Instructions to follow: Set each record down exactly, excluding all images.

------

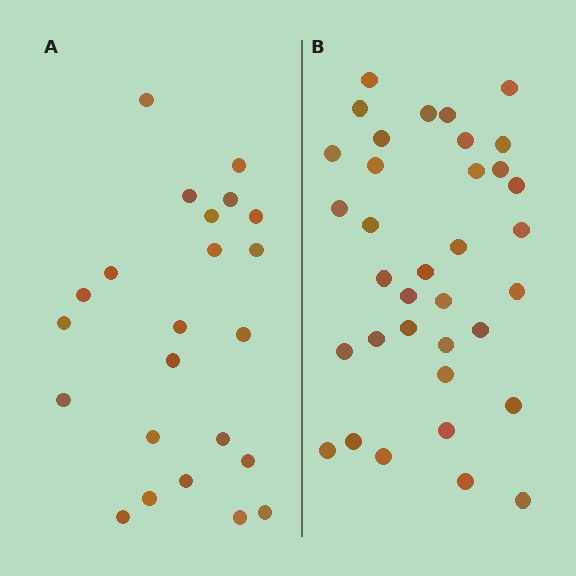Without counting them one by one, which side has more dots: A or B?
Region B (the right region) has more dots.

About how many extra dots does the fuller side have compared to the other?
Region B has roughly 12 or so more dots than region A.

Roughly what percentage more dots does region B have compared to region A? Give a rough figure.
About 50% more.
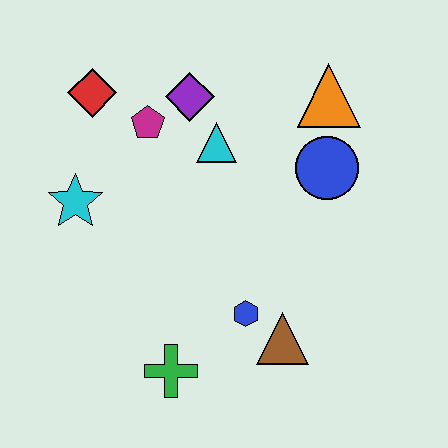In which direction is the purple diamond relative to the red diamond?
The purple diamond is to the right of the red diamond.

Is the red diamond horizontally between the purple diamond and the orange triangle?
No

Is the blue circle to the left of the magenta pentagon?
No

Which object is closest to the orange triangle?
The blue circle is closest to the orange triangle.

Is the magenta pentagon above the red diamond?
No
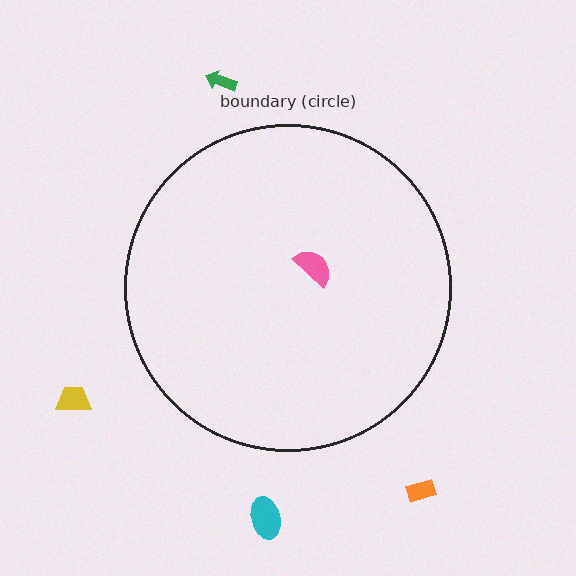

------

Reply:
Without counting them one by one, which side has more dots: A or B?
Region B (the right region) has more dots.

About how many extra dots does the fuller side have compared to the other?
Region B has roughly 12 or so more dots than region A.

Roughly what percentage more dots does region B have compared to region A? Give a rough figure.
About 50% more.
In which direction is the purple diamond relative to the red diamond?
The purple diamond is to the right of the red diamond.

Is the red diamond horizontally between the purple diamond and the orange triangle?
No

Is the blue circle to the left of the magenta pentagon?
No

Which object is closest to the orange triangle?
The blue circle is closest to the orange triangle.

Is the magenta pentagon above the red diamond?
No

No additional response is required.